WHAT IS EXPECTED: Pull out of the data below the stretch of lines bounded by the one containing "Which object is the largest?" and the one containing "Which axis of", both bounds included, unchanged.

>> start SUPPLIED DATA

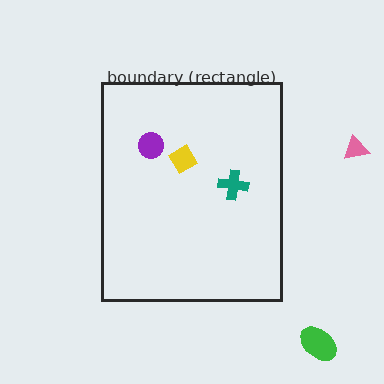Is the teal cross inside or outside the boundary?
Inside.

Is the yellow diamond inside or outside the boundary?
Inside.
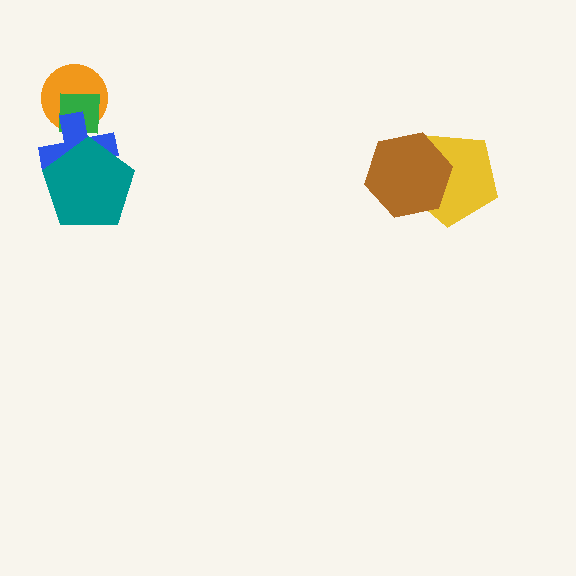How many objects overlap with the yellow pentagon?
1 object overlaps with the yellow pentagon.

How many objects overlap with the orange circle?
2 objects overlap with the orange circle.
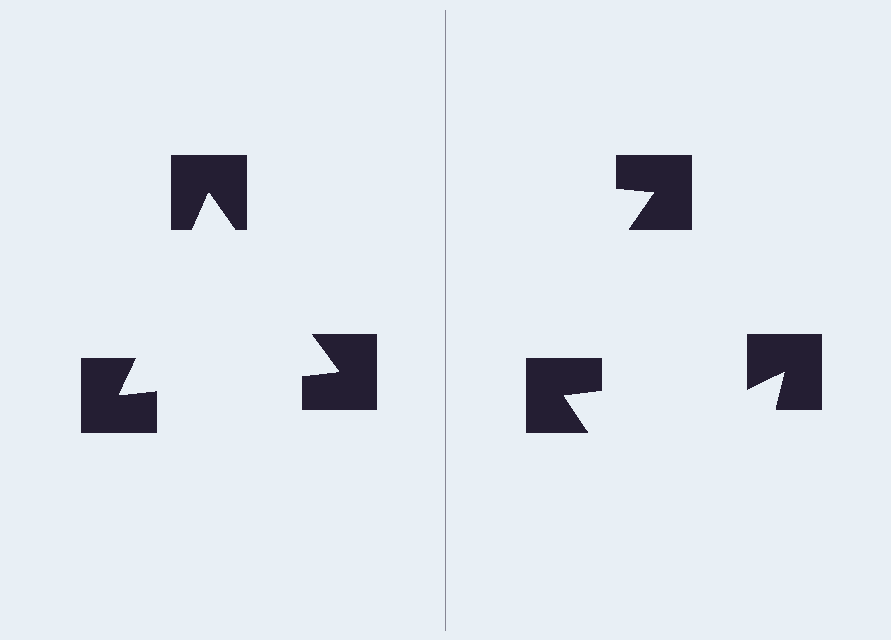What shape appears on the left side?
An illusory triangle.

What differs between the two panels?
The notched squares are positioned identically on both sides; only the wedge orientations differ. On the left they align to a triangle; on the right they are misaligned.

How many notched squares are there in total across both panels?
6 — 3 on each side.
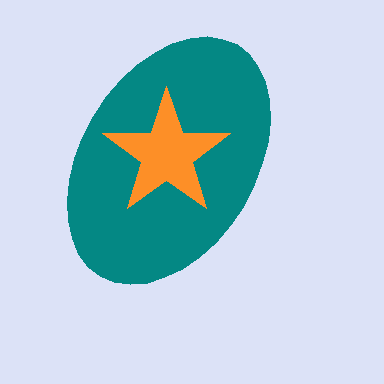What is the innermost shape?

>> end SUPPLIED DATA
>> start SUPPLIED DATA

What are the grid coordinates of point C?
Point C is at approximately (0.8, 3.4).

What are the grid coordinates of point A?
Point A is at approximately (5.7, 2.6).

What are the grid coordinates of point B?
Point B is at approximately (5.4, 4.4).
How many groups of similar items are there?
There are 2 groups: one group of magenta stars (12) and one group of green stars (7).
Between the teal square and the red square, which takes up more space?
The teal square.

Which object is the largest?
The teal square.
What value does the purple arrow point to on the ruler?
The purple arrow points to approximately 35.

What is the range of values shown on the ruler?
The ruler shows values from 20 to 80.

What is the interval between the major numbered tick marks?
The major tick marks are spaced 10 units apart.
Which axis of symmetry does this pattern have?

>> end SUPPLIED DATA
>> start SUPPLIED DATA

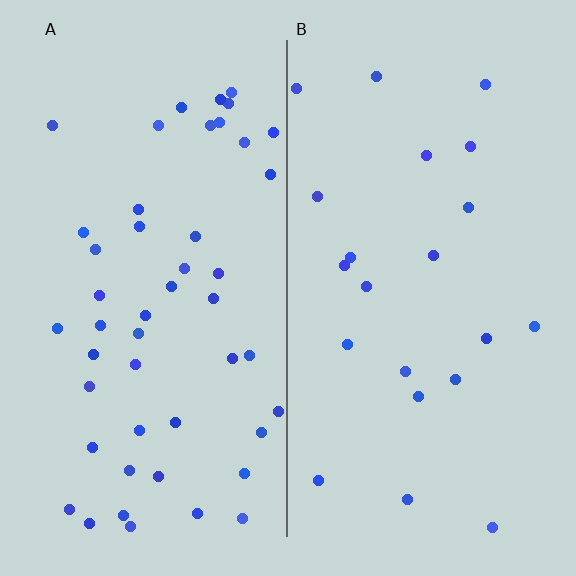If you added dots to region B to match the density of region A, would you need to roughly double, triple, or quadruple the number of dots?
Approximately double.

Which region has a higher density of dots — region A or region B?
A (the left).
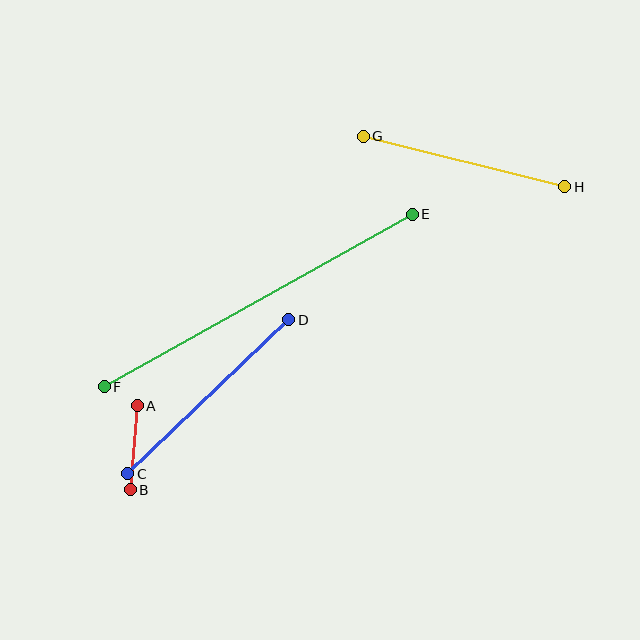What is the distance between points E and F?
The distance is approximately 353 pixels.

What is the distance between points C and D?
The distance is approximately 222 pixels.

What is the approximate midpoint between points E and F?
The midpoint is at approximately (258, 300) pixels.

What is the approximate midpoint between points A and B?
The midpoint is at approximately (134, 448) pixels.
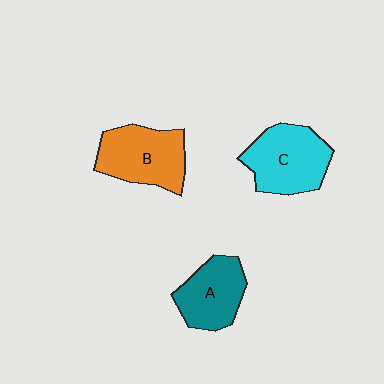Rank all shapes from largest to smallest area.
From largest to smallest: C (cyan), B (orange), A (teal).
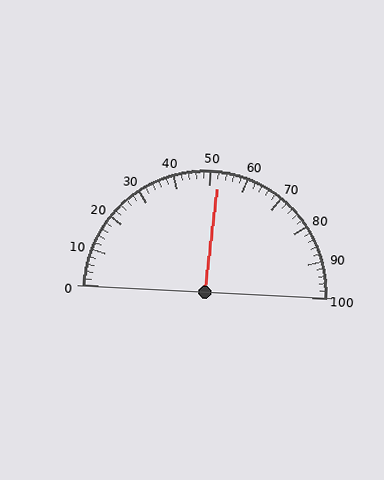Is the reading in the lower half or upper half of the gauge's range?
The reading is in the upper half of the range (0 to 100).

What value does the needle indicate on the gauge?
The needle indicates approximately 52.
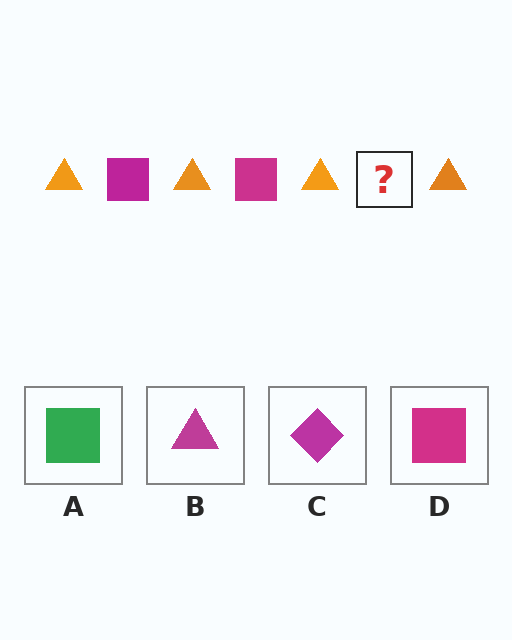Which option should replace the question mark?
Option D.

>> end SUPPLIED DATA

RESULT OF THE EXERCISE:
Which object is the largest?
The teal square.
What value does the purple arrow point to on the ruler?
The purple arrow points to approximately 35.

What is the range of values shown on the ruler?
The ruler shows values from 20 to 80.

What is the interval between the major numbered tick marks?
The major tick marks are spaced 10 units apart.
Which axis of symmetry does this pattern have?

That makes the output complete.